**Set problem**
Could you copy exactly the lines from the one containing "How many objects are in this" through the last line of the records below, leaving out any pictures?
○ ○ ○ ○ ○ ○ ○
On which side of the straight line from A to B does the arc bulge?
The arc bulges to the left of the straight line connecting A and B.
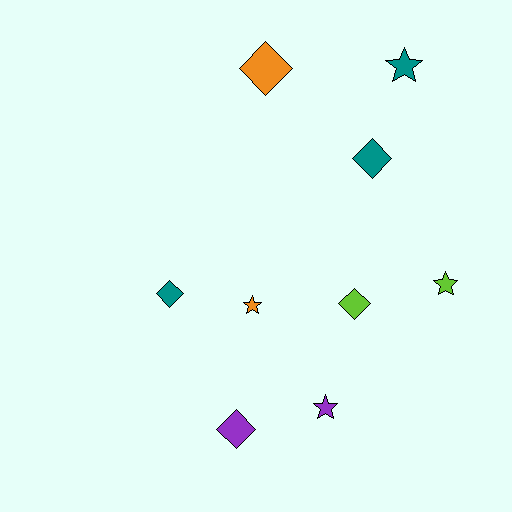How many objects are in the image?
There are 9 objects.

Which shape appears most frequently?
Diamond, with 5 objects.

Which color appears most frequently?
Teal, with 3 objects.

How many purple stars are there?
There is 1 purple star.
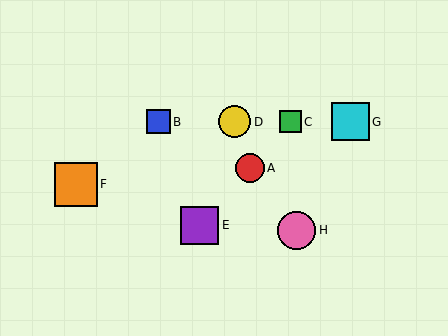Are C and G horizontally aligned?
Yes, both are at y≈122.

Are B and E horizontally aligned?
No, B is at y≈122 and E is at y≈225.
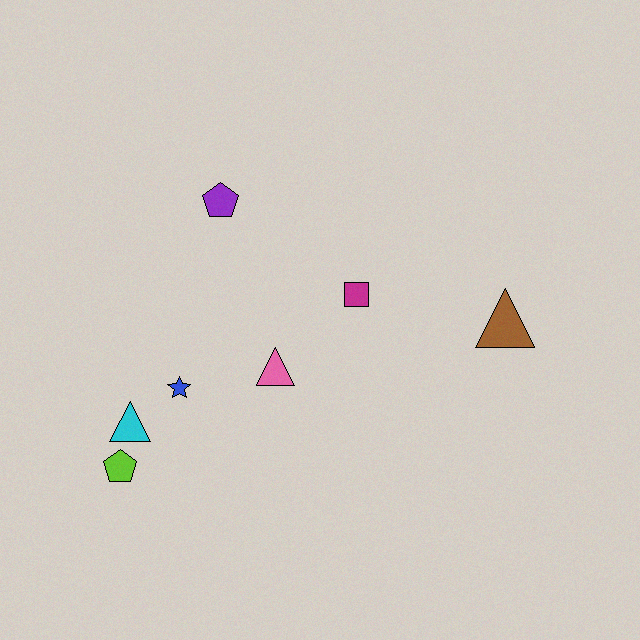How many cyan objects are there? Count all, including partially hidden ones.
There is 1 cyan object.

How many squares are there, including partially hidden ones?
There is 1 square.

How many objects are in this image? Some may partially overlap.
There are 7 objects.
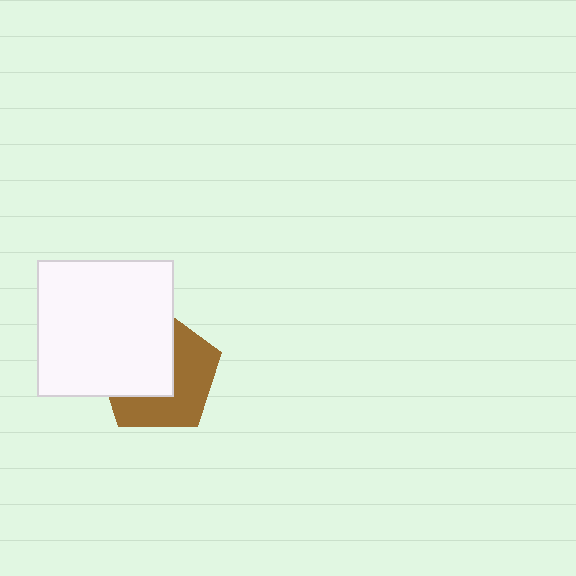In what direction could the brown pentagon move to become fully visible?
The brown pentagon could move toward the lower-right. That would shift it out from behind the white square entirely.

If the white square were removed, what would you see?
You would see the complete brown pentagon.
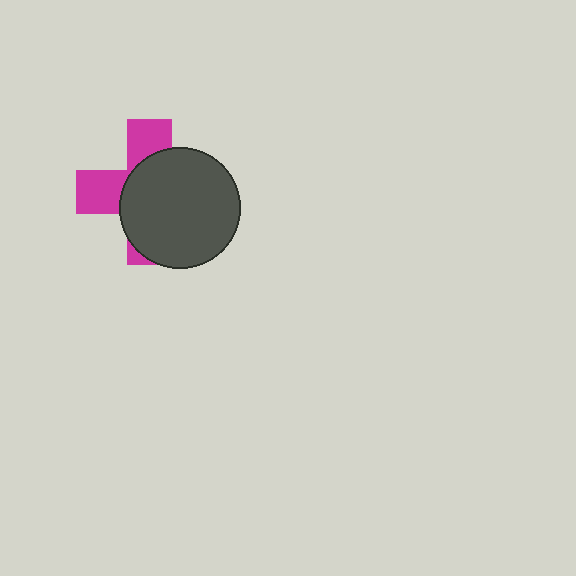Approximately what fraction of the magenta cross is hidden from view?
Roughly 63% of the magenta cross is hidden behind the dark gray circle.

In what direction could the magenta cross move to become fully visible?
The magenta cross could move toward the upper-left. That would shift it out from behind the dark gray circle entirely.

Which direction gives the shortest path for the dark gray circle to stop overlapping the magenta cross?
Moving toward the lower-right gives the shortest separation.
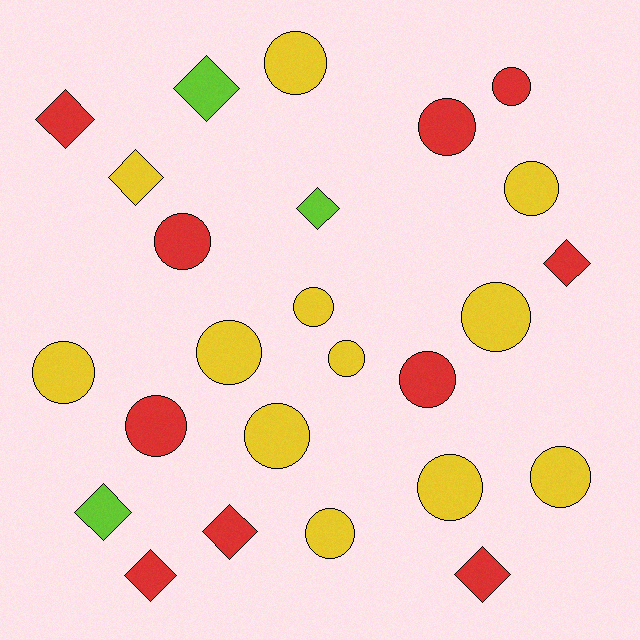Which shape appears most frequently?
Circle, with 16 objects.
○ ○ ○ ○ ○ ○ ○
**Task response**
How many objects are in this image? Some may partially overlap.
There are 7 objects.
In what direction could the brown pentagon move to become fully visible?
The brown pentagon could move toward the lower-right. That would shift it out from behind the white square entirely.

If the white square were removed, what would you see?
You would see the complete brown pentagon.
Approximately what fraction of the magenta cross is hidden from view?
Roughly 63% of the magenta cross is hidden behind the dark gray circle.

In what direction could the magenta cross move to become fully visible?
The magenta cross could move toward the upper-left. That would shift it out from behind the dark gray circle entirely.

Which direction gives the shortest path for the dark gray circle to stop overlapping the magenta cross?
Moving toward the lower-right gives the shortest separation.
Which shape appears most frequently?
Circle, with 16 objects.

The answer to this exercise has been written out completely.